Questions concerning simple figures
↓
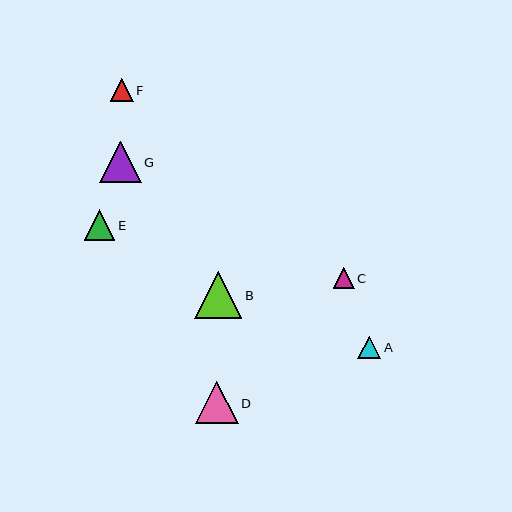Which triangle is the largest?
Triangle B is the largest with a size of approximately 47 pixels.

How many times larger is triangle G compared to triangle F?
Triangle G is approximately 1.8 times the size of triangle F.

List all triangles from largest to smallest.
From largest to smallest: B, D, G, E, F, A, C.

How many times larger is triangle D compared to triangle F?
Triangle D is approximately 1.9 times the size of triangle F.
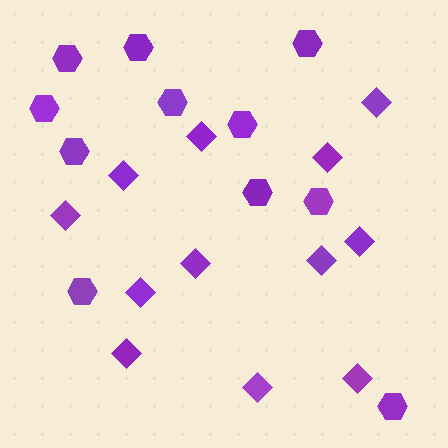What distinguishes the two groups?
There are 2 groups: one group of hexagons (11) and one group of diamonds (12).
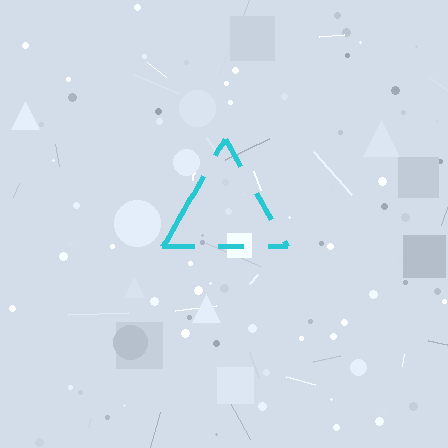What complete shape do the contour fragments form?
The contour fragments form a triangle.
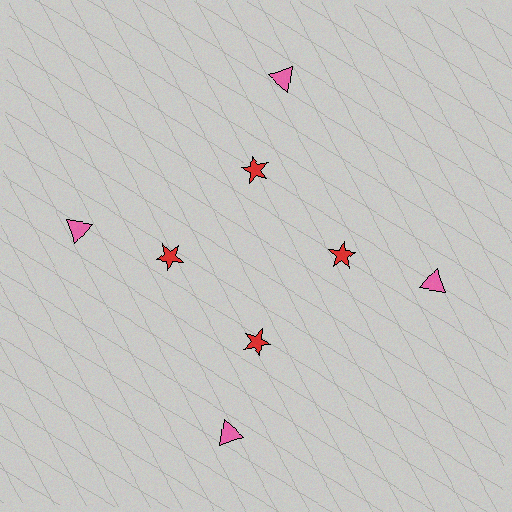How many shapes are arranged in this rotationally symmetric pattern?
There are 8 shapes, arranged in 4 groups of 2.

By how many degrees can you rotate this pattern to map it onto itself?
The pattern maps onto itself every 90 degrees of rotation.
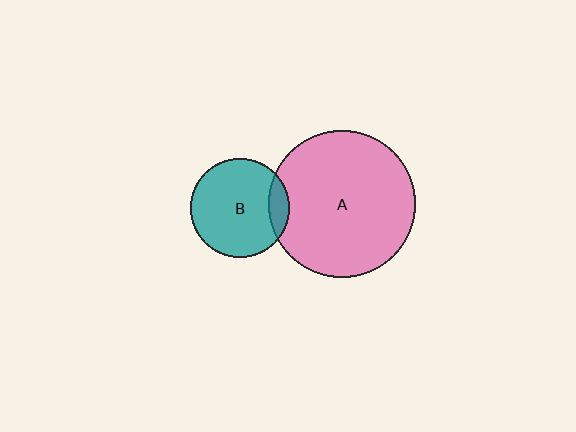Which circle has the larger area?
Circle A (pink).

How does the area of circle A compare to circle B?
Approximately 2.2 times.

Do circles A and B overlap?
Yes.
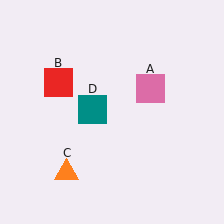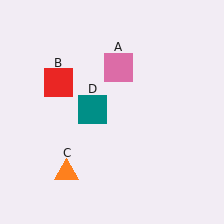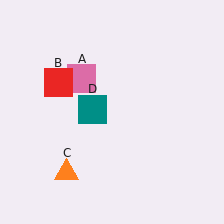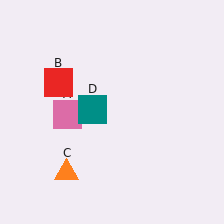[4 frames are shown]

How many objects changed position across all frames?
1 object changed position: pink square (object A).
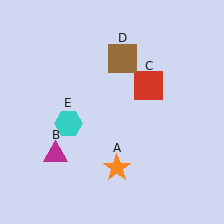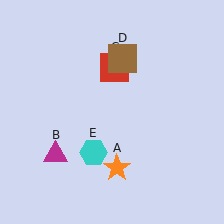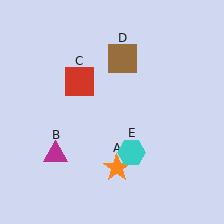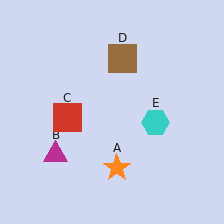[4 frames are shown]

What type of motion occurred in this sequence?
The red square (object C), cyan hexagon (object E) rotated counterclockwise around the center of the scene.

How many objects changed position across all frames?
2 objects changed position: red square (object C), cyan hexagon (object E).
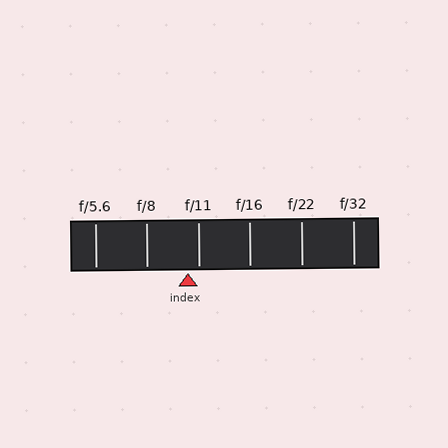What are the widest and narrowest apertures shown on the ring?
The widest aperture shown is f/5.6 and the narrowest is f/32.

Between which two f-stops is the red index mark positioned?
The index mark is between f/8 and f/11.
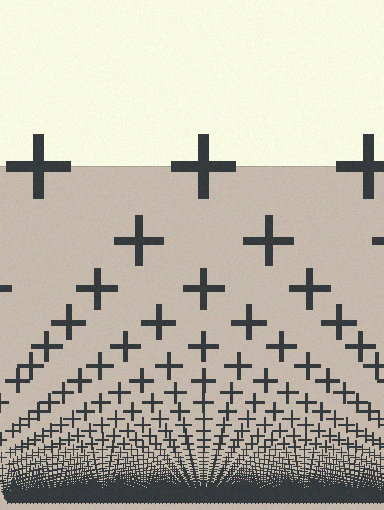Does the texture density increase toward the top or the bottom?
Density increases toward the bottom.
↑
EXERCISE AIM
All of the lines above should be printed exactly, minus the pictures.

COMPLETED TASK
Which triangle is the largest?
Triangle B is the largest with a size of approximately 47 pixels.

How many times larger is triangle G compared to triangle F?
Triangle G is approximately 1.8 times the size of triangle F.

List all triangles from largest to smallest.
From largest to smallest: B, D, G, E, F, A, C.

How many times larger is triangle D compared to triangle F?
Triangle D is approximately 1.9 times the size of triangle F.
What distinguishes the two groups?
There are 2 groups: one group of hexagons (11) and one group of diamonds (12).
What complete shape do the contour fragments form?
The contour fragments form a triangle.
How many shapes are arranged in this rotationally symmetric pattern?
There are 8 shapes, arranged in 4 groups of 2.

By how many degrees can you rotate this pattern to map it onto itself?
The pattern maps onto itself every 90 degrees of rotation.
Which circle has the larger area?
Circle A (pink).

How does the area of circle A compare to circle B?
Approximately 2.2 times.

Do circles A and B overlap?
Yes.
[4 frames are shown]

How many objects changed position across all frames?
1 object changed position: pink square (object A).
[4 frames are shown]

What type of motion occurred in this sequence?
The red square (object C), cyan hexagon (object E) rotated counterclockwise around the center of the scene.

How many objects changed position across all frames?
2 objects changed position: red square (object C), cyan hexagon (object E).
What are the widest and narrowest apertures shown on the ring?
The widest aperture shown is f/5.6 and the narrowest is f/32.

Between which two f-stops is the red index mark positioned?
The index mark is between f/8 and f/11.
Does the texture density increase toward the top or the bottom?
Density increases toward the bottom.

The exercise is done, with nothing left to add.